==== Data to process ====

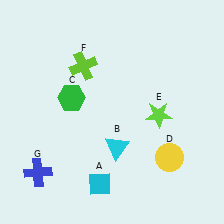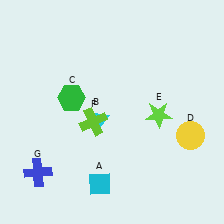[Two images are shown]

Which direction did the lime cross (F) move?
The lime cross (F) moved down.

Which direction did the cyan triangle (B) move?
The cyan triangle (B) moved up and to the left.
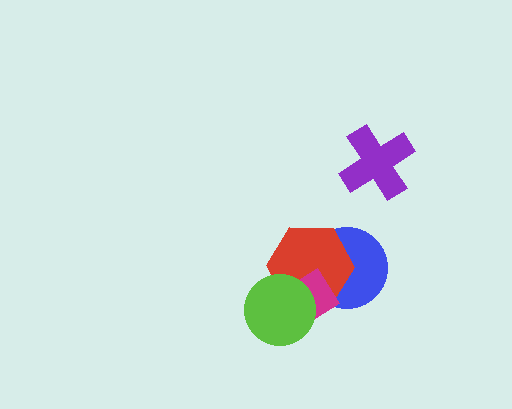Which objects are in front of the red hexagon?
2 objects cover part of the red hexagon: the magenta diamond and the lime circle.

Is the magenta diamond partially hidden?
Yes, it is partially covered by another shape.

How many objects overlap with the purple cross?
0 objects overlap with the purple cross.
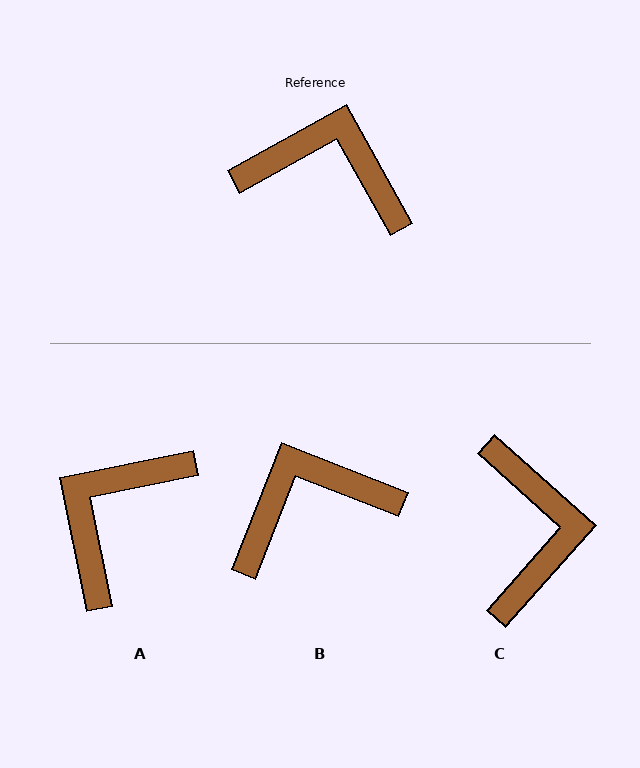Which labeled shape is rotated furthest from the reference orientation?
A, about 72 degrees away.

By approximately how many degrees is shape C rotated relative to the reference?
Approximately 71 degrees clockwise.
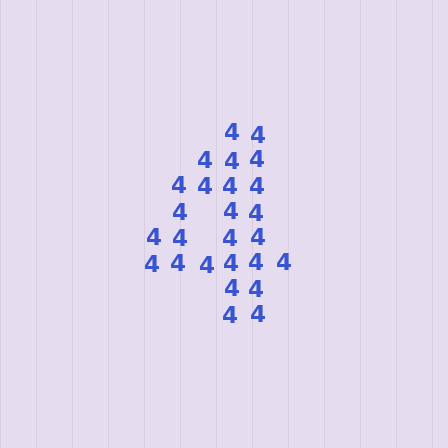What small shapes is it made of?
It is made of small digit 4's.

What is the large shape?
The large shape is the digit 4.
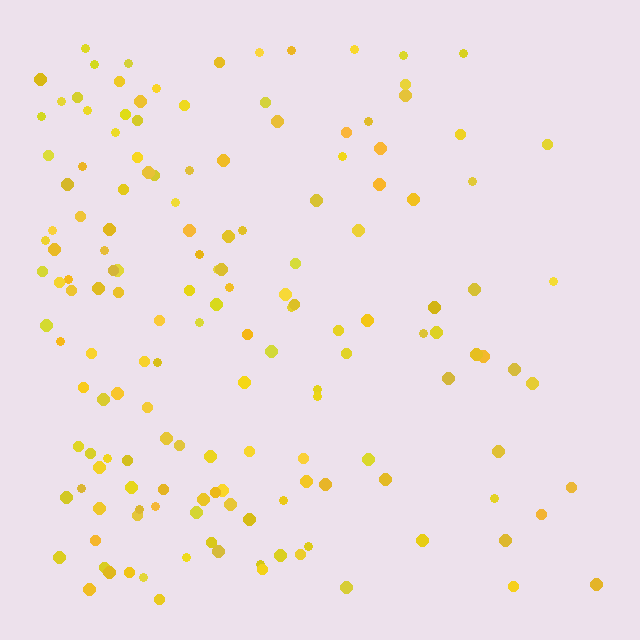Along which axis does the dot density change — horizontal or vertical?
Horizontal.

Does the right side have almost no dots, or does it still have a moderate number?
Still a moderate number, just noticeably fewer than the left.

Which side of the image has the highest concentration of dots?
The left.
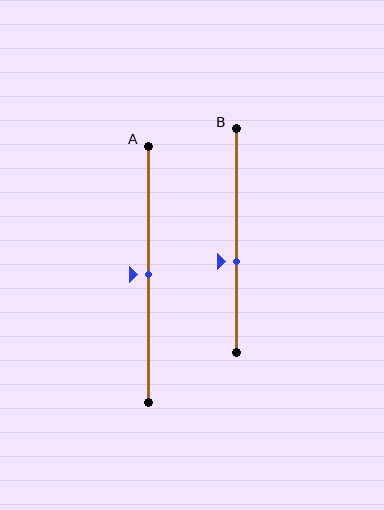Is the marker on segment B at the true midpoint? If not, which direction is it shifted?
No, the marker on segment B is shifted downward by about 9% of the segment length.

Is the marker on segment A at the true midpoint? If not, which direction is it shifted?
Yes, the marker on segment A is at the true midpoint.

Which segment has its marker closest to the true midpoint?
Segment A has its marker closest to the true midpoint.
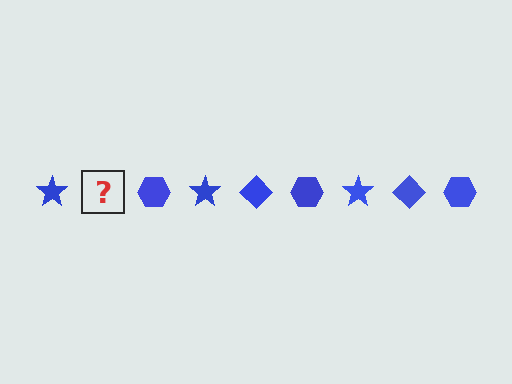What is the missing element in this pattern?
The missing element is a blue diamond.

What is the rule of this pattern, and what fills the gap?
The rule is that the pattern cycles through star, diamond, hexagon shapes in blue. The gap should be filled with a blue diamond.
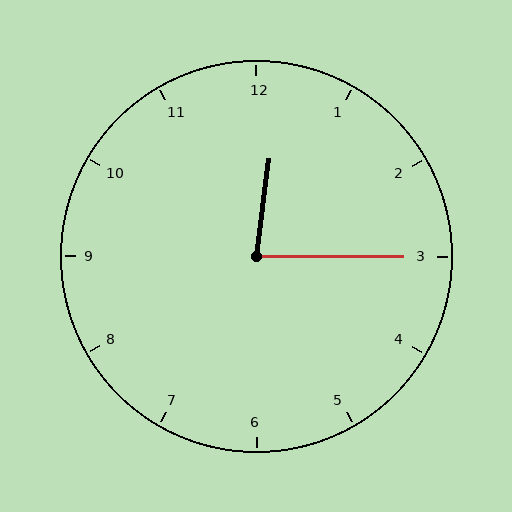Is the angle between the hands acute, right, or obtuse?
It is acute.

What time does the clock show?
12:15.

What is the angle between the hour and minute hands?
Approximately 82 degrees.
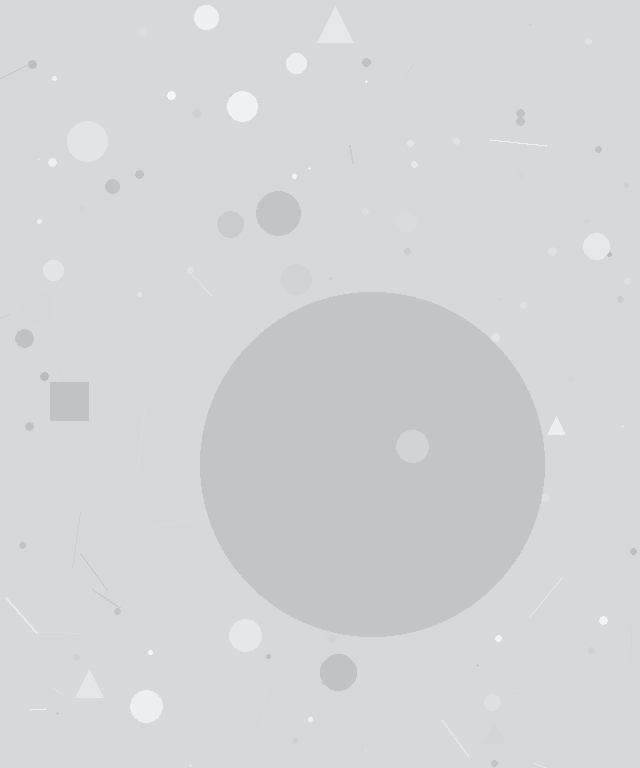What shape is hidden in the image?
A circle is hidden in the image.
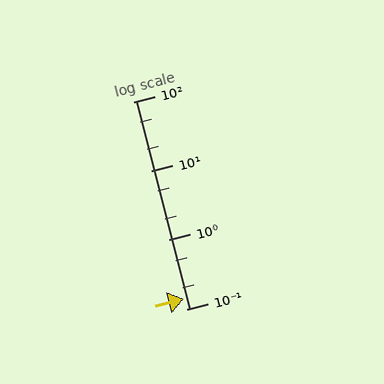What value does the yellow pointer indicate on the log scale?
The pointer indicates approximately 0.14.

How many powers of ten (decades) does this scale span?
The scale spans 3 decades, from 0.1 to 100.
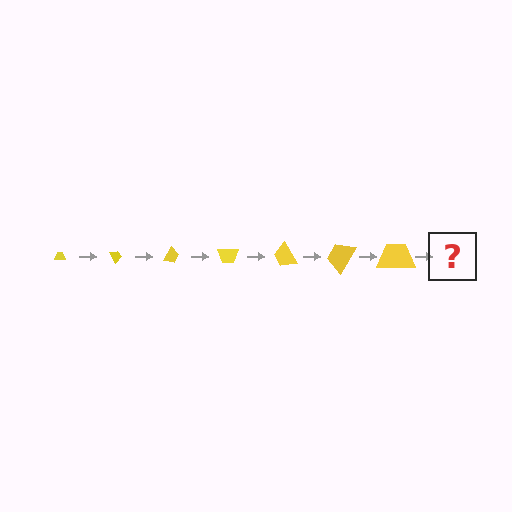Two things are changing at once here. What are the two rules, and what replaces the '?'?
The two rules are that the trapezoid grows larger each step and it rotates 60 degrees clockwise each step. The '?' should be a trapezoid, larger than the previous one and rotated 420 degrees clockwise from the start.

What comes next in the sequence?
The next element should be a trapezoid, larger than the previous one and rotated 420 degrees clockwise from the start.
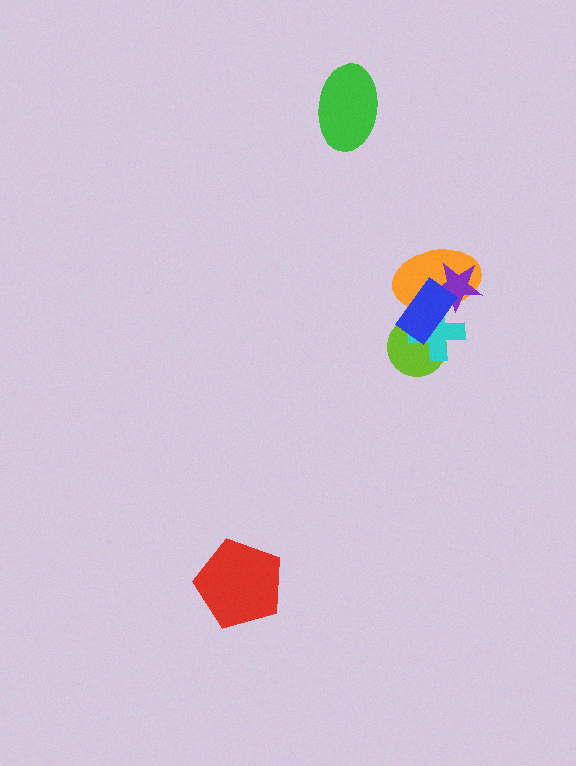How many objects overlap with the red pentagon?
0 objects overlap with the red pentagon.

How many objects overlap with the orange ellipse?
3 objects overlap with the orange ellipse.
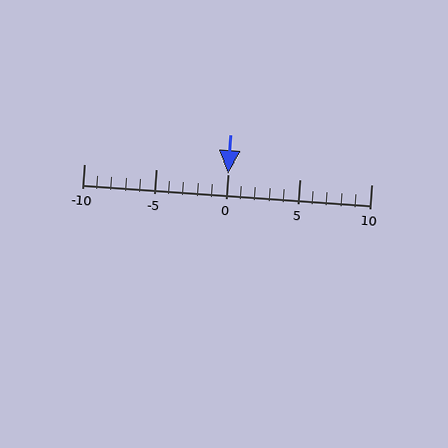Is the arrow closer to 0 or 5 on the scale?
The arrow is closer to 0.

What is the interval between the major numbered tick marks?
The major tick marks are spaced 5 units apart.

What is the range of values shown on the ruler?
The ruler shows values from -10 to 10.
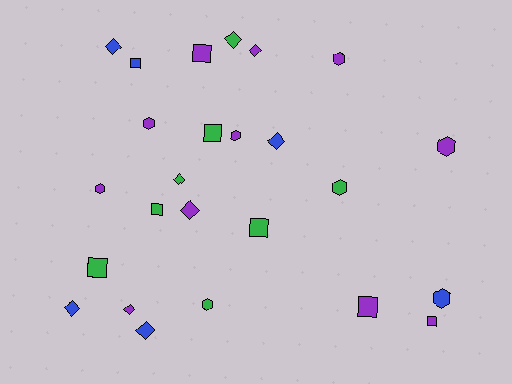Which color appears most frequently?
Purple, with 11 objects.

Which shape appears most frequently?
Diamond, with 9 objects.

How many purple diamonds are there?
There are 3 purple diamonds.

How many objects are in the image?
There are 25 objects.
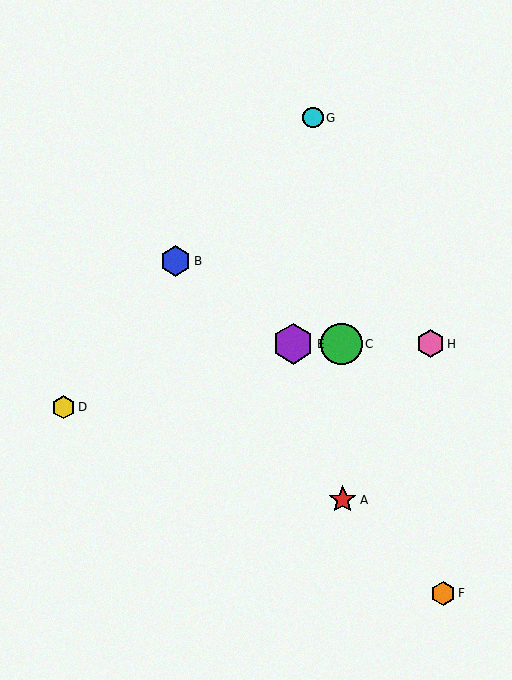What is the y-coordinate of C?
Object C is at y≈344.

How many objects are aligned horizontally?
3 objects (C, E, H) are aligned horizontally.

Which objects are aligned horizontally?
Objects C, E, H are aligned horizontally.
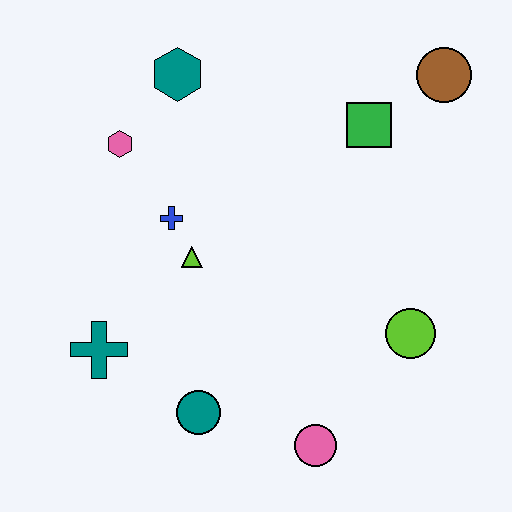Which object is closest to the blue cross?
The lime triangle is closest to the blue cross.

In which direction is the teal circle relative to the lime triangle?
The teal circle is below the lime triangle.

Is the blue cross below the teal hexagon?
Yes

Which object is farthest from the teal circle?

====

*Problem to work on*:
Transcribe the full listing above exactly, with the images removed.

*Solution for this task*:
[Two images are shown]

Which direction did the lime cross (F) move?
The lime cross (F) moved down.

Which direction did the cyan triangle (B) move?
The cyan triangle (B) moved up and to the left.
Which objects are in front of the red hexagon?
2 objects cover part of the red hexagon: the magenta diamond and the lime circle.

Is the magenta diamond partially hidden?
Yes, it is partially covered by another shape.

How many objects overlap with the purple cross?
0 objects overlap with the purple cross.
Which labeled shape is rotated furthest from the reference orientation?
A, about 72 degrees away.

By approximately how many degrees is shape C rotated relative to the reference?
Approximately 71 degrees clockwise.
What small shapes is it made of?
It is made of small digit 4's.

What is the large shape?
The large shape is the digit 4.
Along which axis does the dot density change — horizontal or vertical?
Horizontal.

Does the right side have almost no dots, or does it still have a moderate number?
Still a moderate number, just noticeably fewer than the left.

Which side of the image has the highest concentration of dots?
The left.
Is the marker on segment B at the true midpoint? If not, which direction is it shifted?
No, the marker on segment B is shifted downward by about 9% of the segment length.

Is the marker on segment A at the true midpoint? If not, which direction is it shifted?
Yes, the marker on segment A is at the true midpoint.

Which segment has its marker closest to the true midpoint?
Segment A has its marker closest to the true midpoint.
What is the missing element in this pattern?
The missing element is a blue diamond.

What is the rule of this pattern, and what fills the gap?
The rule is that the pattern cycles through star, diamond, hexagon shapes in blue. The gap should be filled with a blue diamond.
Is the angle between the hands acute, right, or obtuse?
It is acute.

What time does the clock show?
12:15.

What is the angle between the hour and minute hands?
Approximately 82 degrees.
What shape is hidden in the image?
A circle is hidden in the image.
What value does the yellow pointer indicate on the log scale?
The pointer indicates approximately 0.14.

How many powers of ten (decades) does this scale span?
The scale spans 3 decades, from 0.1 to 100.
Two things are changing at once here. What are the two rules, and what replaces the '?'?
The two rules are that the trapezoid grows larger each step and it rotates 60 degrees clockwise each step. The '?' should be a trapezoid, larger than the previous one and rotated 420 degrees clockwise from the start.

What comes next in the sequence?
The next element should be a trapezoid, larger than the previous one and rotated 420 degrees clockwise from the start.
How many objects overlap with the red pentagon?
0 objects overlap with the red pentagon.

How many objects overlap with the orange ellipse?
3 objects overlap with the orange ellipse.
Is the arrow closer to 0 or 5 on the scale?
The arrow is closer to 0.

What is the interval between the major numbered tick marks?
The major tick marks are spaced 5 units apart.

What is the range of values shown on the ruler?
The ruler shows values from -10 to 10.
Which color appears most frequently?
Purple, with 11 objects.

Which shape appears most frequently?
Diamond, with 9 objects.

How many purple diamonds are there?
There are 3 purple diamonds.

How many objects are in the image?
There are 25 objects.
What is the y-coordinate of C?
Object C is at y≈344.

How many objects are aligned horizontally?
3 objects (C, E, H) are aligned horizontally.

Which objects are aligned horizontally?
Objects C, E, H are aligned horizontally.
Which object is closest to the blue cross?
The lime triangle is closest to the blue cross.

In which direction is the teal circle relative to the lime triangle?
The teal circle is below the lime triangle.

Is the blue cross below the teal hexagon?
Yes

Which object is farthest from the teal circle?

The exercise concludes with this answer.